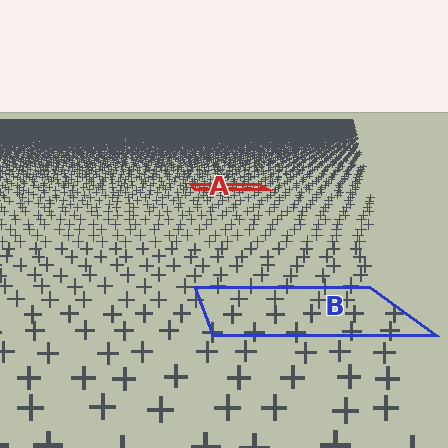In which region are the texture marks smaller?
The texture marks are smaller in region A, because it is farther away.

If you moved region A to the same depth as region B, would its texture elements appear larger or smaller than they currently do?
They would appear larger. At a closer depth, the same texture elements are projected at a bigger on-screen size.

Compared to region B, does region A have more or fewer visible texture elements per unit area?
Region A has more texture elements per unit area — they are packed more densely because it is farther away.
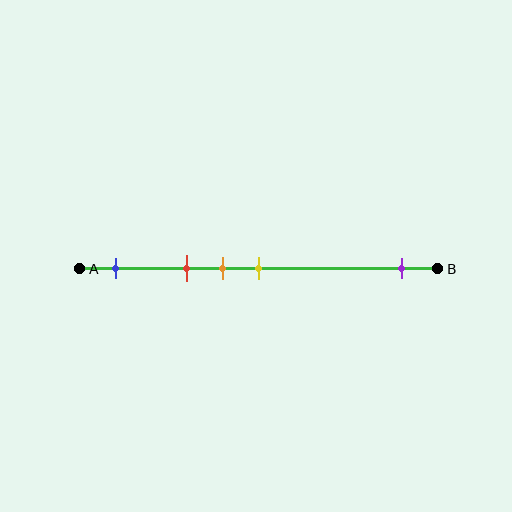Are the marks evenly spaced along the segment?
No, the marks are not evenly spaced.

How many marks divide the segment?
There are 5 marks dividing the segment.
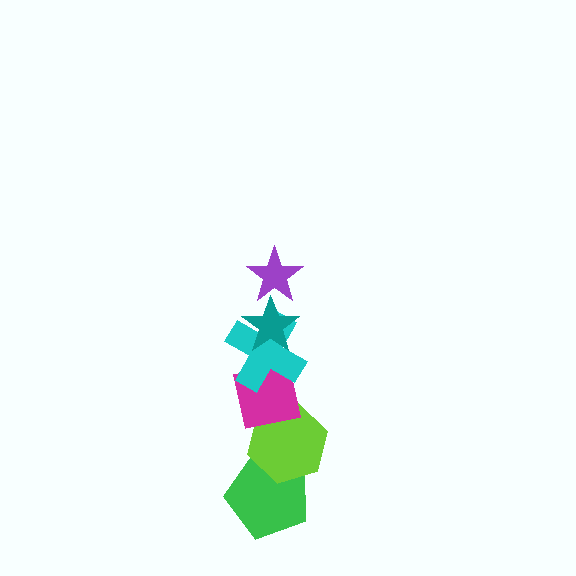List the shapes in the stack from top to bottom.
From top to bottom: the purple star, the teal star, the cyan cross, the magenta square, the lime hexagon, the green pentagon.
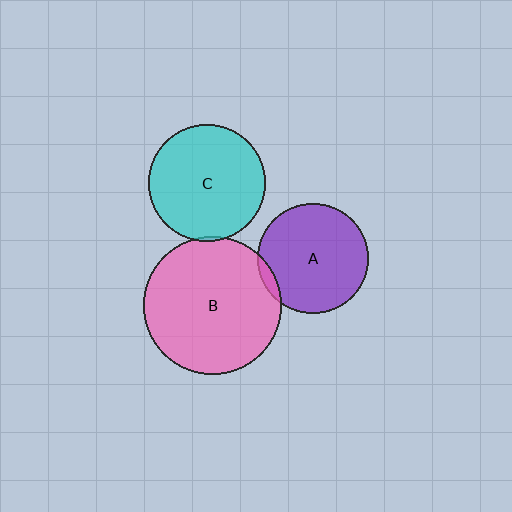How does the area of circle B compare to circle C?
Approximately 1.4 times.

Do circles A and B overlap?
Yes.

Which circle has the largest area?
Circle B (pink).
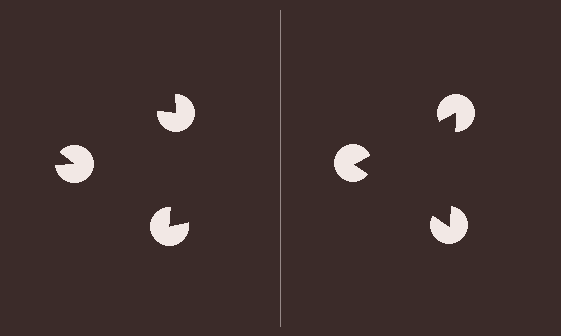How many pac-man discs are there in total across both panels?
6 — 3 on each side.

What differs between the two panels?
The pac-man discs are positioned identically on both sides; only the wedge orientations differ. On the right they align to a triangle; on the left they are misaligned.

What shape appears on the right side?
An illusory triangle.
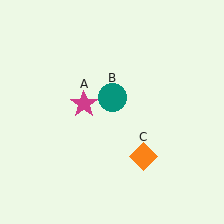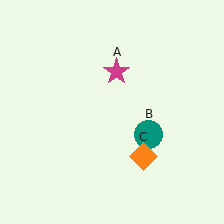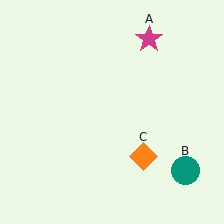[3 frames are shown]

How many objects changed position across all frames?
2 objects changed position: magenta star (object A), teal circle (object B).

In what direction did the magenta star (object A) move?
The magenta star (object A) moved up and to the right.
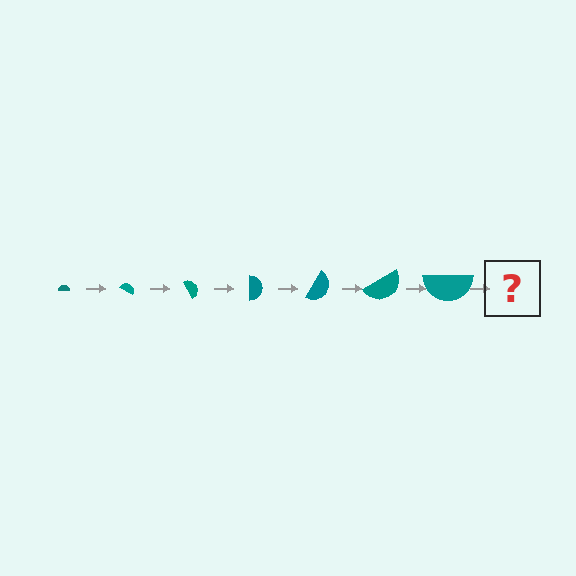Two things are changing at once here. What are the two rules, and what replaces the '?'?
The two rules are that the semicircle grows larger each step and it rotates 30 degrees clockwise each step. The '?' should be a semicircle, larger than the previous one and rotated 210 degrees clockwise from the start.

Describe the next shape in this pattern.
It should be a semicircle, larger than the previous one and rotated 210 degrees clockwise from the start.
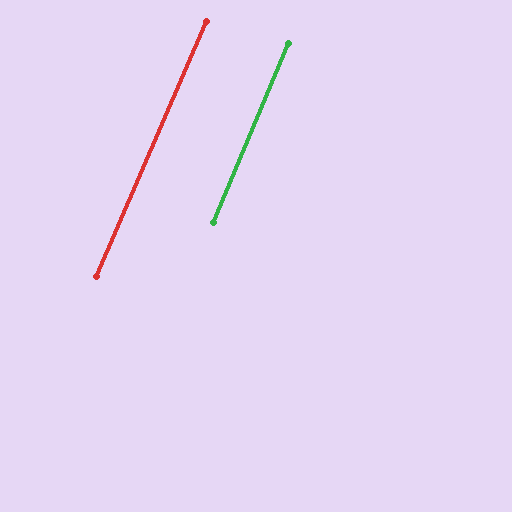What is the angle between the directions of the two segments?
Approximately 1 degree.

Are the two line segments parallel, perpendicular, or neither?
Parallel — their directions differ by only 0.7°.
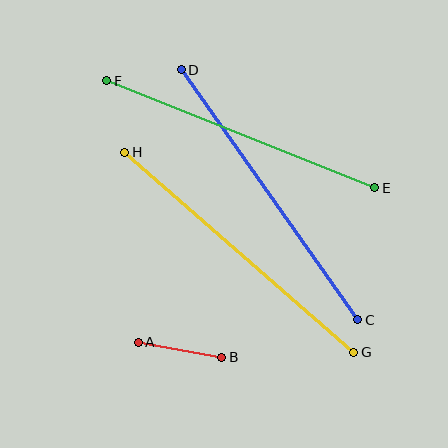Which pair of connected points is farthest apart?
Points C and D are farthest apart.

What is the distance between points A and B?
The distance is approximately 85 pixels.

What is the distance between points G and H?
The distance is approximately 304 pixels.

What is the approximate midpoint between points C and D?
The midpoint is at approximately (269, 195) pixels.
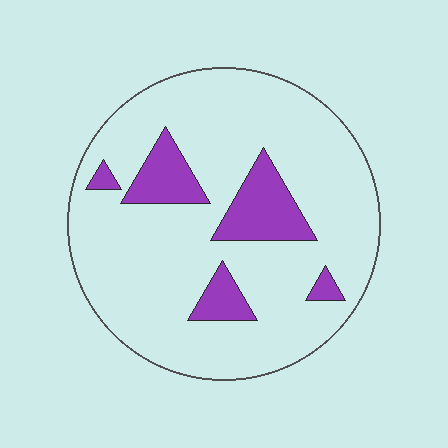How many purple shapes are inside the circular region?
5.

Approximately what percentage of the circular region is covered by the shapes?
Approximately 15%.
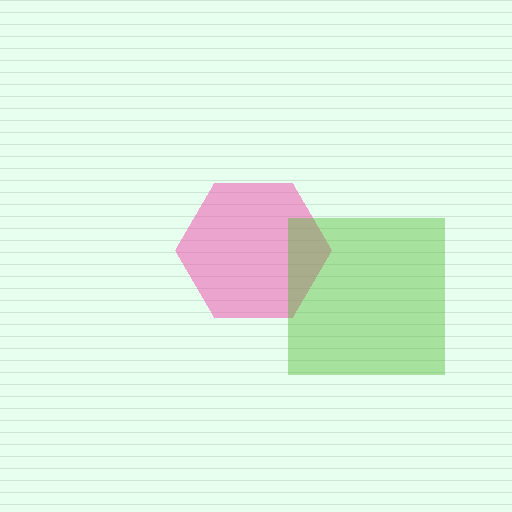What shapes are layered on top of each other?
The layered shapes are: a pink hexagon, a lime square.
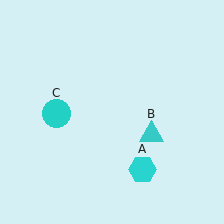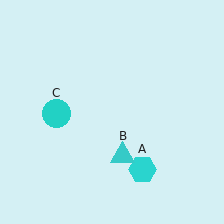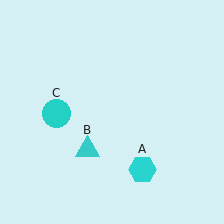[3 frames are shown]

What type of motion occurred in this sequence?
The cyan triangle (object B) rotated clockwise around the center of the scene.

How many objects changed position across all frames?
1 object changed position: cyan triangle (object B).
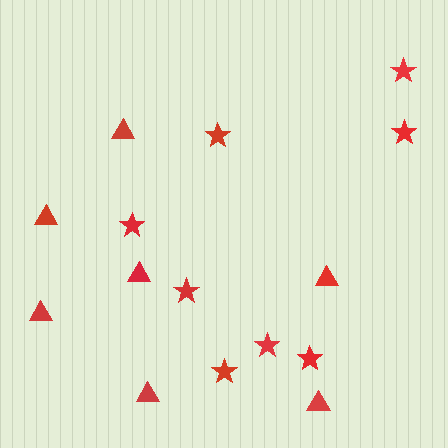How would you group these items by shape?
There are 2 groups: one group of stars (8) and one group of triangles (7).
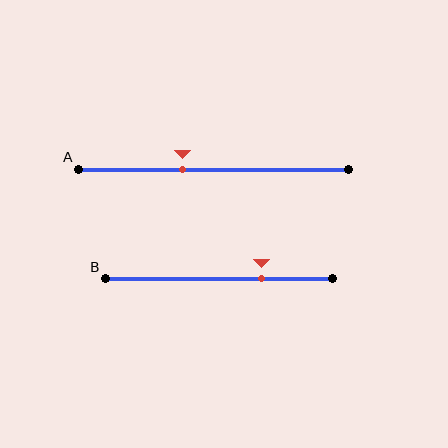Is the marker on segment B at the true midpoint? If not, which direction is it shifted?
No, the marker on segment B is shifted to the right by about 19% of the segment length.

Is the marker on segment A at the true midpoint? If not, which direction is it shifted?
No, the marker on segment A is shifted to the left by about 11% of the segment length.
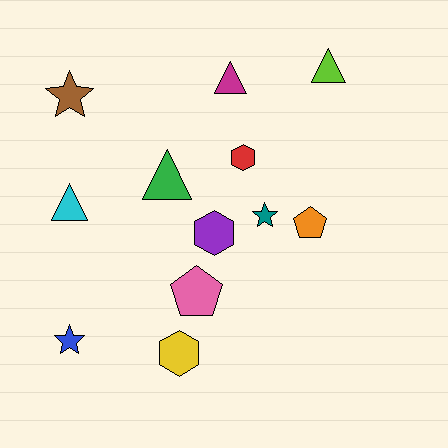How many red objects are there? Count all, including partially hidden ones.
There is 1 red object.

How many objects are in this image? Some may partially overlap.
There are 12 objects.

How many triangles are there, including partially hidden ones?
There are 4 triangles.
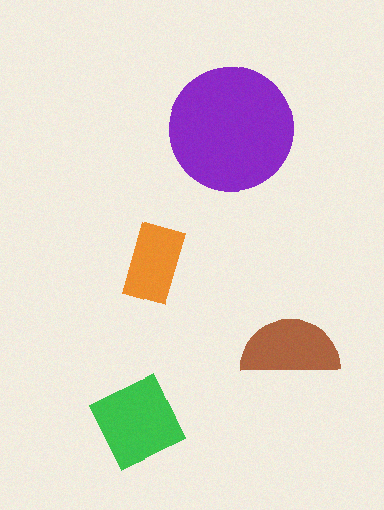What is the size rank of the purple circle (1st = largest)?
1st.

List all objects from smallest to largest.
The orange rectangle, the brown semicircle, the green square, the purple circle.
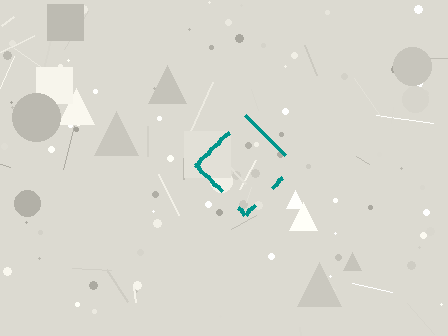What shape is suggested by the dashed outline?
The dashed outline suggests a diamond.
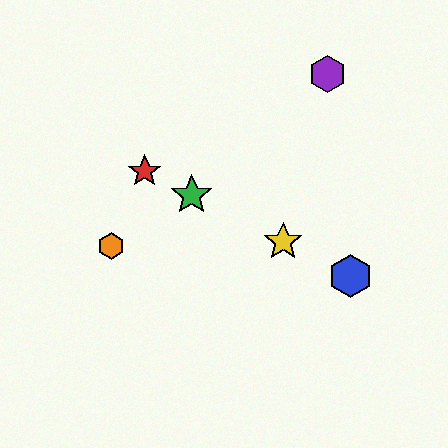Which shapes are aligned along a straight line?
The red star, the blue hexagon, the green star, the yellow star are aligned along a straight line.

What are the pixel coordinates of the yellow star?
The yellow star is at (283, 242).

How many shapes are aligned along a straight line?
4 shapes (the red star, the blue hexagon, the green star, the yellow star) are aligned along a straight line.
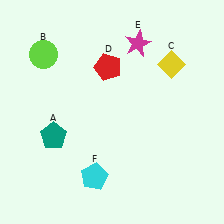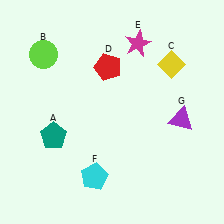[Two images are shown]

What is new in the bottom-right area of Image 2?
A purple triangle (G) was added in the bottom-right area of Image 2.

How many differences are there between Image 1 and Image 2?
There is 1 difference between the two images.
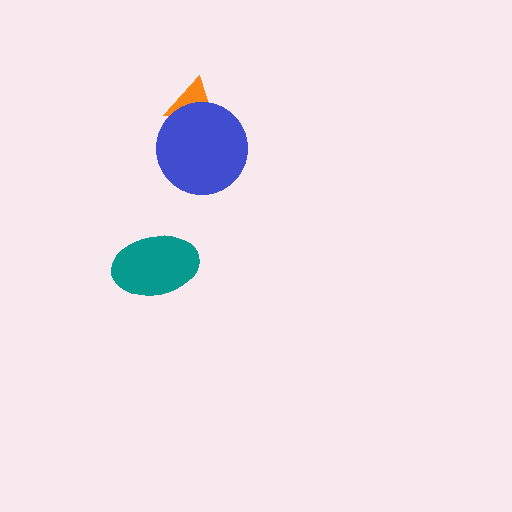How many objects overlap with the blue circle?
1 object overlaps with the blue circle.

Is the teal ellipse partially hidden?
No, no other shape covers it.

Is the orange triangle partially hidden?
Yes, it is partially covered by another shape.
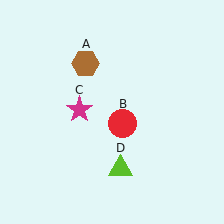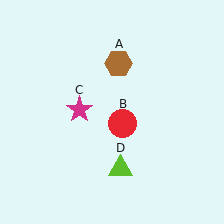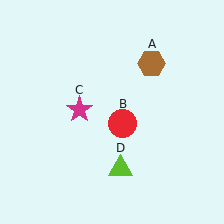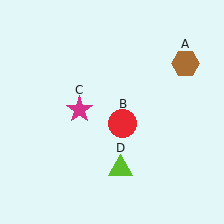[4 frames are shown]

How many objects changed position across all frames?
1 object changed position: brown hexagon (object A).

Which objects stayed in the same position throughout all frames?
Red circle (object B) and magenta star (object C) and lime triangle (object D) remained stationary.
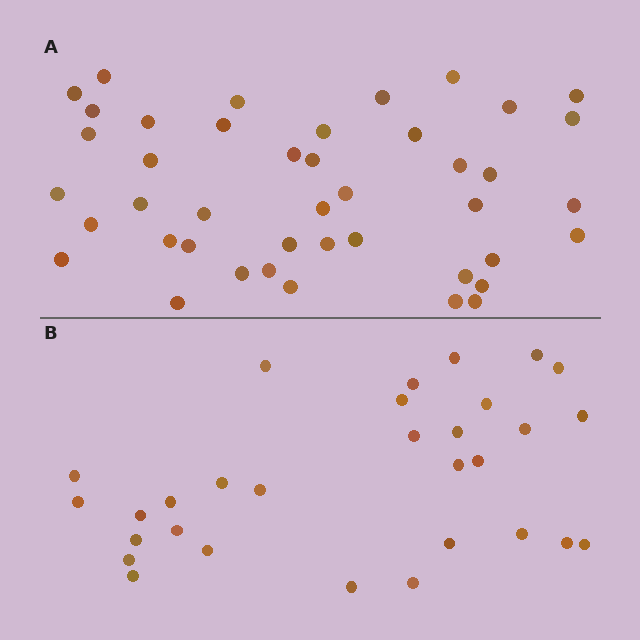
__________________________________________________
WHAT IS EXPECTED |
Print the listing above in full, exactly as written. Omit any pictures.

TASK SOLUTION |
In which region are the texture marks smaller?
The texture marks are smaller in region A, because it is farther away.

If you moved region A to the same depth as region B, would its texture elements appear larger or smaller than they currently do?
They would appear larger. At a closer depth, the same texture elements are projected at a bigger on-screen size.

Compared to region B, does region A have more or fewer visible texture elements per unit area?
Region A has more texture elements per unit area — they are packed more densely because it is farther away.
Are the marks evenly spaced along the segment?
No, the marks are not evenly spaced.

How many marks divide the segment?
There are 5 marks dividing the segment.
List the shapes in the stack from top to bottom.
From top to bottom: the purple star, the teal star, the cyan cross, the magenta square, the lime hexagon, the green pentagon.
How does the area of circle B compare to circle C?
Approximately 1.4 times.

Do circles A and B overlap?
Yes.

Which circle has the largest area?
Circle B (pink).
How many pac-man discs are there in total across both panels?
6 — 3 on each side.

What differs between the two panels?
The pac-man discs are positioned identically on both sides; only the wedge orientations differ. On the right they align to a triangle; on the left they are misaligned.

What shape appears on the right side?
An illusory triangle.
[3 frames are shown]

How many objects changed position across all frames?
2 objects changed position: magenta star (object A), teal circle (object B).

In what direction did the magenta star (object A) move?
The magenta star (object A) moved up and to the right.
Two things are changing at once here. What are the two rules, and what replaces the '?'?
The two rules are that the semicircle grows larger each step and it rotates 30 degrees clockwise each step. The '?' should be a semicircle, larger than the previous one and rotated 210 degrees clockwise from the start.

Describe the next shape in this pattern.
It should be a semicircle, larger than the previous one and rotated 210 degrees clockwise from the start.
What is the angle between the directions of the two segments?
Approximately 1 degree.

Are the two line segments parallel, perpendicular, or neither?
Parallel — their directions differ by only 0.7°.
Which pair of connected points is farthest apart?
Points C and D are farthest apart.

What is the distance between points A and B?
The distance is approximately 85 pixels.

What is the distance between points G and H?
The distance is approximately 304 pixels.

What is the approximate midpoint between points C and D?
The midpoint is at approximately (269, 195) pixels.
How many purple shapes are inside the circular region?
5.

Approximately what percentage of the circular region is covered by the shapes?
Approximately 15%.
What shapes are layered on top of each other?
The layered shapes are: a pink hexagon, a lime square.
[3 frames are shown]

What type of motion occurred in this sequence?
The cyan triangle (object B) rotated clockwise around the center of the scene.

How many objects changed position across all frames?
1 object changed position: cyan triangle (object B).
How would you group these items by shape?
There are 2 groups: one group of stars (8) and one group of triangles (7).
Is the marker on segment B at the true midpoint? If not, which direction is it shifted?
No, the marker on segment B is shifted to the right by about 19% of the segment length.

Is the marker on segment A at the true midpoint? If not, which direction is it shifted?
No, the marker on segment A is shifted to the left by about 11% of the segment length.
How many red objects are there? Count all, including partially hidden ones.
There is 1 red object.

How many objects are in this image? Some may partially overlap.
There are 12 objects.

How many triangles are there, including partially hidden ones?
There are 4 triangles.
What is the size rank of the purple circle (1st = largest)?
1st.

List all objects from smallest to largest.
The orange rectangle, the brown semicircle, the green square, the purple circle.
What shape is suggested by the dashed outline?
The dashed outline suggests a diamond.
Which shapes are aligned along a straight line?
The red star, the blue hexagon, the green star, the yellow star are aligned along a straight line.

What are the pixel coordinates of the yellow star?
The yellow star is at (283, 242).

How many shapes are aligned along a straight line?
4 shapes (the red star, the blue hexagon, the green star, the yellow star) are aligned along a straight line.
[Two images are shown]

What is new in the bottom-right area of Image 2?
A purple triangle (G) was added in the bottom-right area of Image 2.

How many differences are there between Image 1 and Image 2?
There is 1 difference between the two images.
How many objects overlap with the blue circle?
1 object overlaps with the blue circle.

Is the teal ellipse partially hidden?
No, no other shape covers it.

Is the orange triangle partially hidden?
Yes, it is partially covered by another shape.
[4 frames are shown]

How many objects changed position across all frames?
1 object changed position: brown hexagon (object A).

Which objects stayed in the same position throughout all frames?
Red circle (object B) and magenta star (object C) and lime triangle (object D) remained stationary.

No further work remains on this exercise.